■ Data for processing
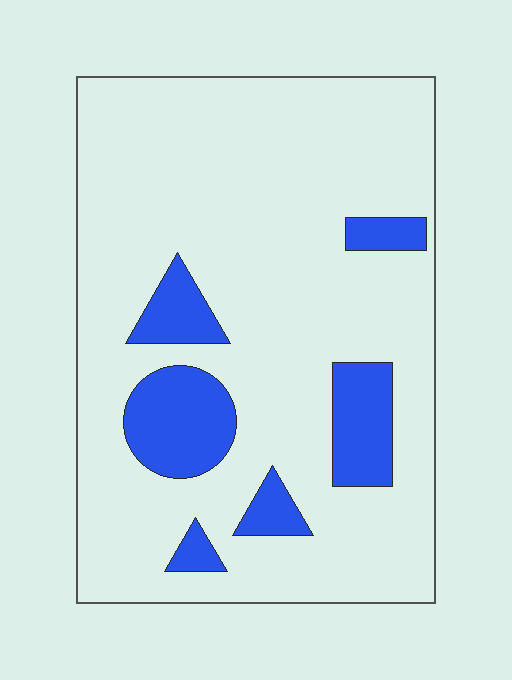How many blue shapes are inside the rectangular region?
6.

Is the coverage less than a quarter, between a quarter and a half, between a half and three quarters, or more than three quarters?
Less than a quarter.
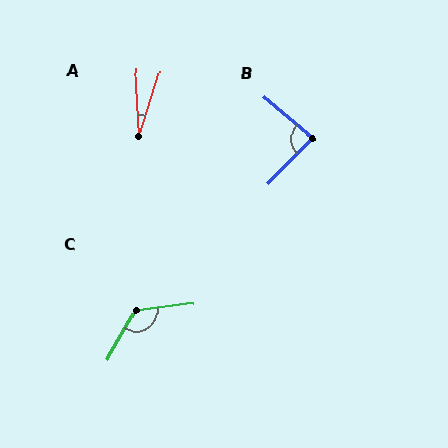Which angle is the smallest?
A, at approximately 21 degrees.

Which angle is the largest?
C, at approximately 127 degrees.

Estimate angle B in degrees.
Approximately 85 degrees.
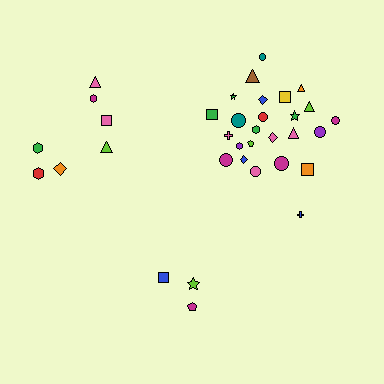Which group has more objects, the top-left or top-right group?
The top-right group.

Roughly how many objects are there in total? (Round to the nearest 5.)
Roughly 35 objects in total.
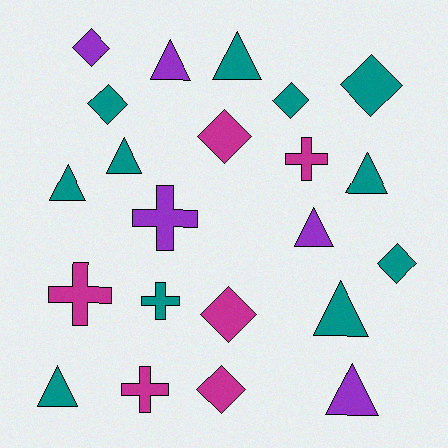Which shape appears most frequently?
Triangle, with 9 objects.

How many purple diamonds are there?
There is 1 purple diamond.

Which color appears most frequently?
Teal, with 11 objects.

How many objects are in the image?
There are 22 objects.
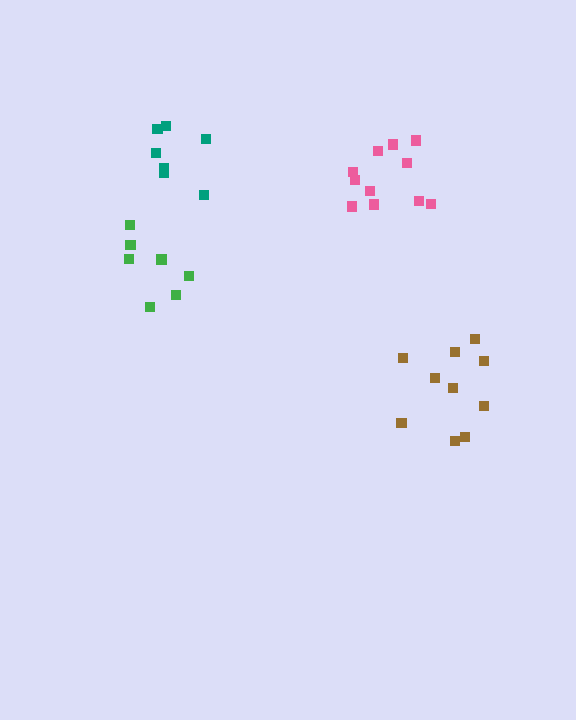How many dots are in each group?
Group 1: 7 dots, Group 2: 10 dots, Group 3: 7 dots, Group 4: 11 dots (35 total).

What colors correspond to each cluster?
The clusters are colored: green, brown, teal, pink.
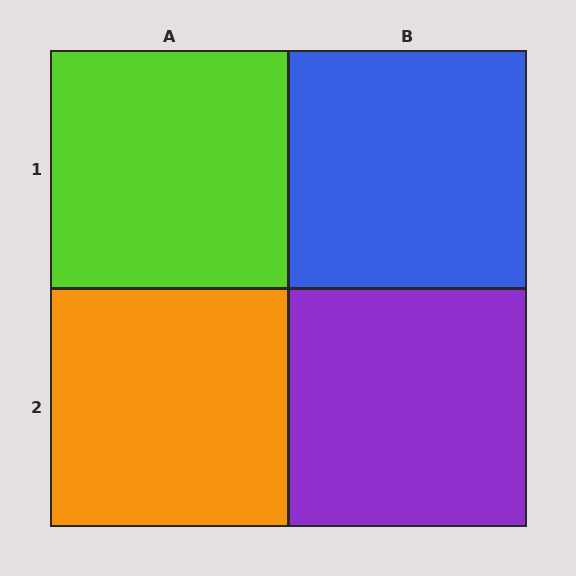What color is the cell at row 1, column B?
Blue.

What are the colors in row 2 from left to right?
Orange, purple.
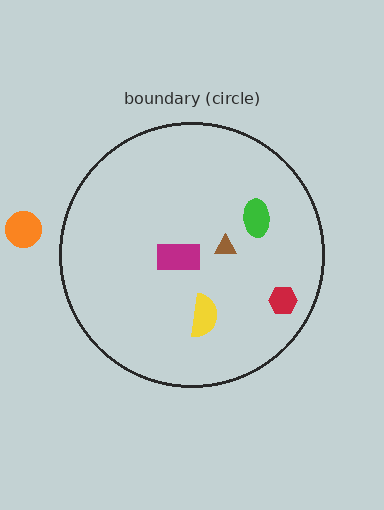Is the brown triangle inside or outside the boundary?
Inside.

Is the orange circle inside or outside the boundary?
Outside.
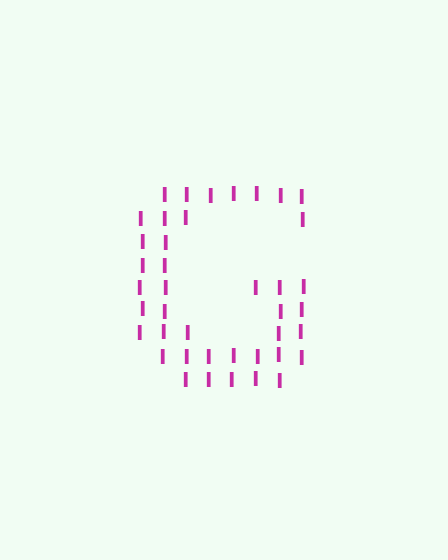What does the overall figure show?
The overall figure shows the letter G.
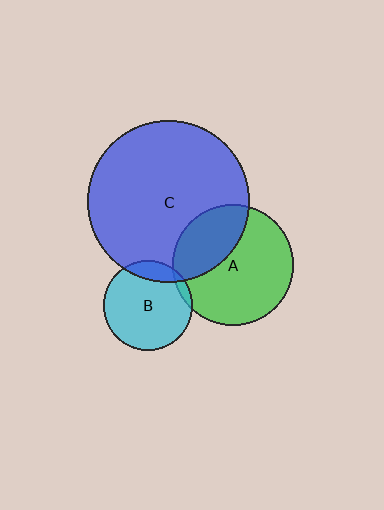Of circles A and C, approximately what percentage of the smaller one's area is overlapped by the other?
Approximately 35%.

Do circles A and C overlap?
Yes.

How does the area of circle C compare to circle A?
Approximately 1.8 times.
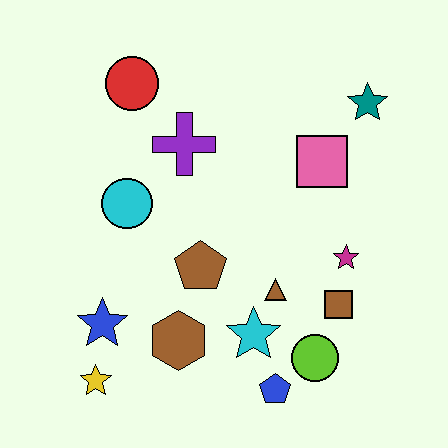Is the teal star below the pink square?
No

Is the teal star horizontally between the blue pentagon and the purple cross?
No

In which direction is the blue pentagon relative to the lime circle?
The blue pentagon is to the left of the lime circle.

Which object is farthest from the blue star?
The teal star is farthest from the blue star.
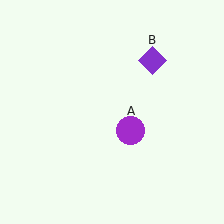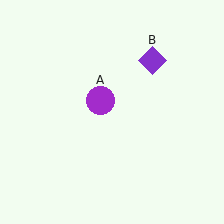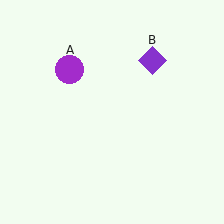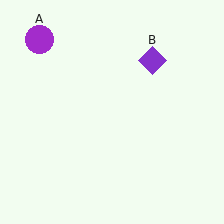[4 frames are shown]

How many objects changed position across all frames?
1 object changed position: purple circle (object A).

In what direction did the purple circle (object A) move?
The purple circle (object A) moved up and to the left.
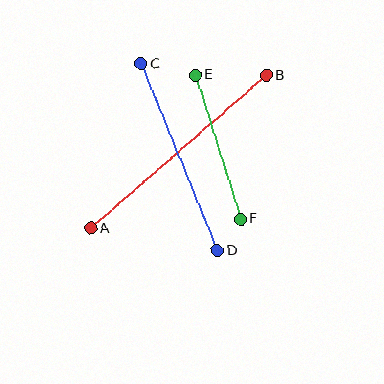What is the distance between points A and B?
The distance is approximately 232 pixels.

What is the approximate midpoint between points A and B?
The midpoint is at approximately (178, 152) pixels.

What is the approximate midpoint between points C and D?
The midpoint is at approximately (179, 157) pixels.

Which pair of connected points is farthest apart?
Points A and B are farthest apart.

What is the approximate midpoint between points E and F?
The midpoint is at approximately (218, 147) pixels.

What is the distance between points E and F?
The distance is approximately 152 pixels.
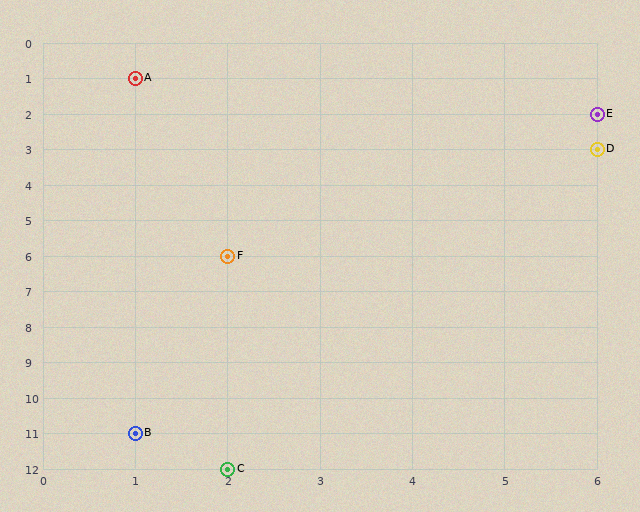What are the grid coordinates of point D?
Point D is at grid coordinates (6, 3).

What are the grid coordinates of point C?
Point C is at grid coordinates (2, 12).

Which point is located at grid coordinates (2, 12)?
Point C is at (2, 12).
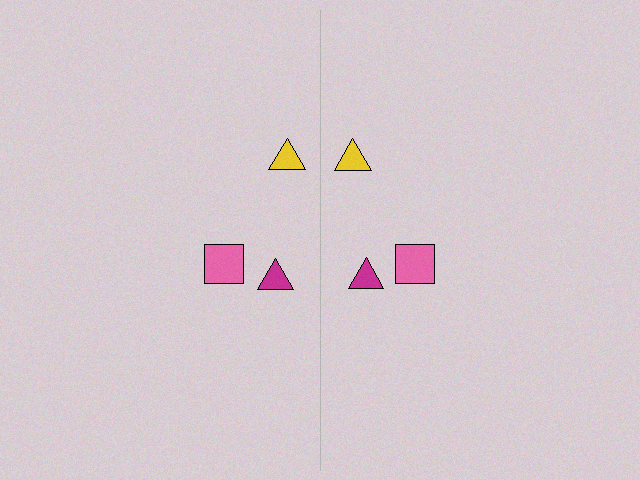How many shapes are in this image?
There are 6 shapes in this image.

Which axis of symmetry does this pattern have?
The pattern has a vertical axis of symmetry running through the center of the image.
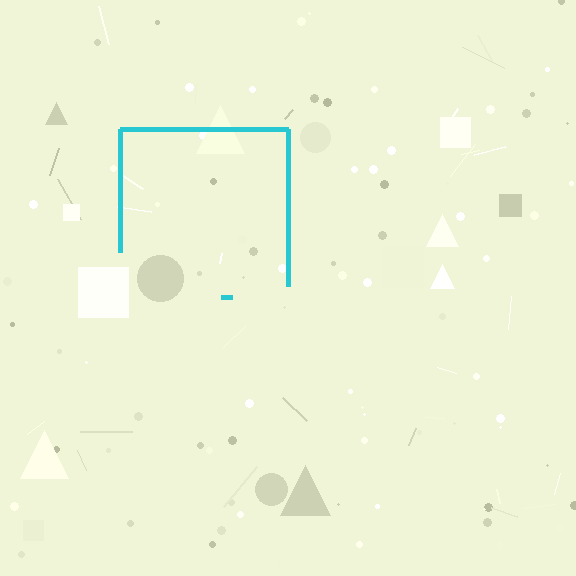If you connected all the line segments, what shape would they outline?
They would outline a square.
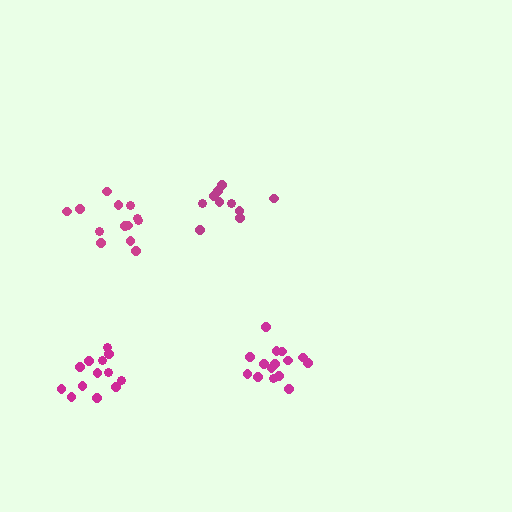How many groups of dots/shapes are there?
There are 4 groups.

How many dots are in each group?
Group 1: 11 dots, Group 2: 15 dots, Group 3: 13 dots, Group 4: 13 dots (52 total).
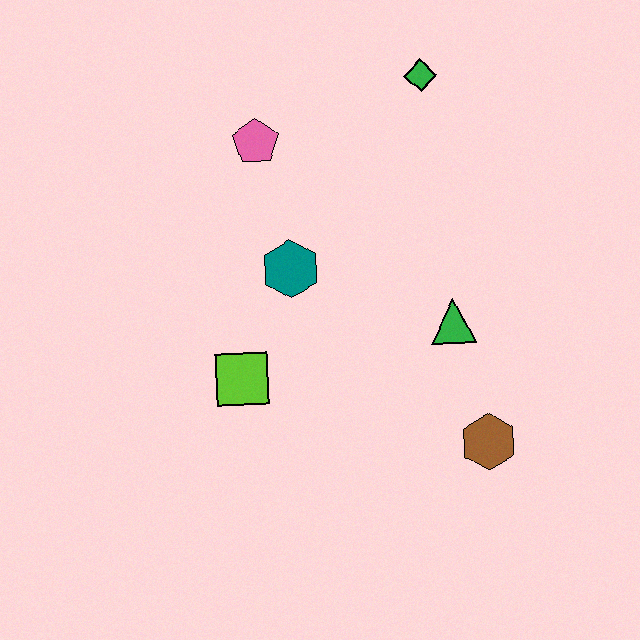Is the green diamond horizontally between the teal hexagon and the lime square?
No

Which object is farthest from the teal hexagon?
The brown hexagon is farthest from the teal hexagon.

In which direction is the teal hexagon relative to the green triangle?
The teal hexagon is to the left of the green triangle.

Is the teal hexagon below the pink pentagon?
Yes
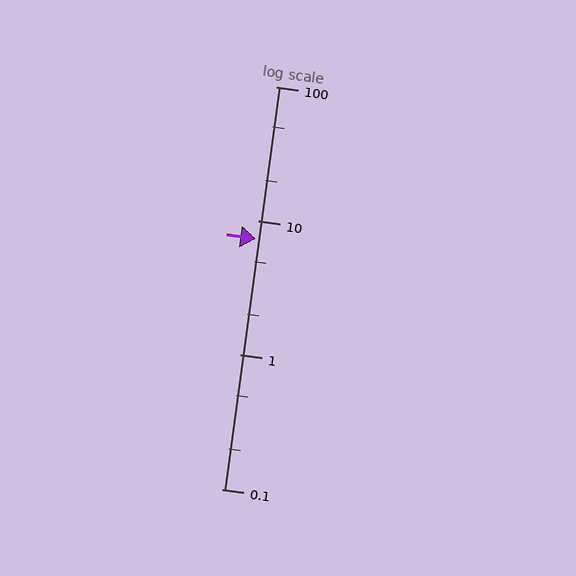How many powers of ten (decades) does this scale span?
The scale spans 3 decades, from 0.1 to 100.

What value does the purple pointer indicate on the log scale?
The pointer indicates approximately 7.3.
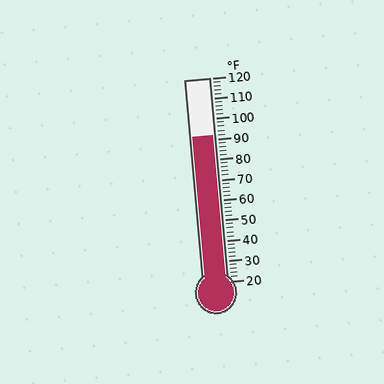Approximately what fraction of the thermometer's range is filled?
The thermometer is filled to approximately 70% of its range.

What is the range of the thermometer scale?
The thermometer scale ranges from 20°F to 120°F.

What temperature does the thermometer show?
The thermometer shows approximately 92°F.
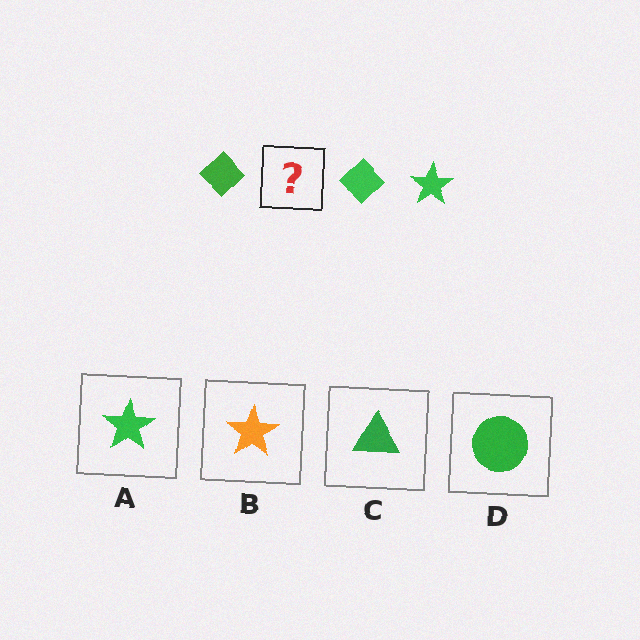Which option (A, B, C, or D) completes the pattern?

■ Stated goal
Both the line containing "What are the colors" and the line containing "[4 frames are shown]" belong in the copy, along with every line between them. Reproduce that stretch exactly, without the pictures.

■ In response
What are the colors in row 2 from left to right?
Orange, purple.
Is the brown triangle inside or outside the boundary?
Inside.

Is the orange circle inside or outside the boundary?
Outside.
What does the overall figure show?
The overall figure shows the letter G.
Of circles A and C, approximately what percentage of the smaller one's area is overlapped by the other?
Approximately 35%.

Do circles A and C overlap?
Yes.

How does the area of circle C compare to circle A?
Approximately 1.8 times.
Is the teal star below the pink square?
No

Is the teal star horizontally between the blue pentagon and the purple cross?
No

In which direction is the blue pentagon relative to the lime circle?
The blue pentagon is to the left of the lime circle.

Which object is farthest from the blue star?
The teal star is farthest from the blue star.
[4 frames are shown]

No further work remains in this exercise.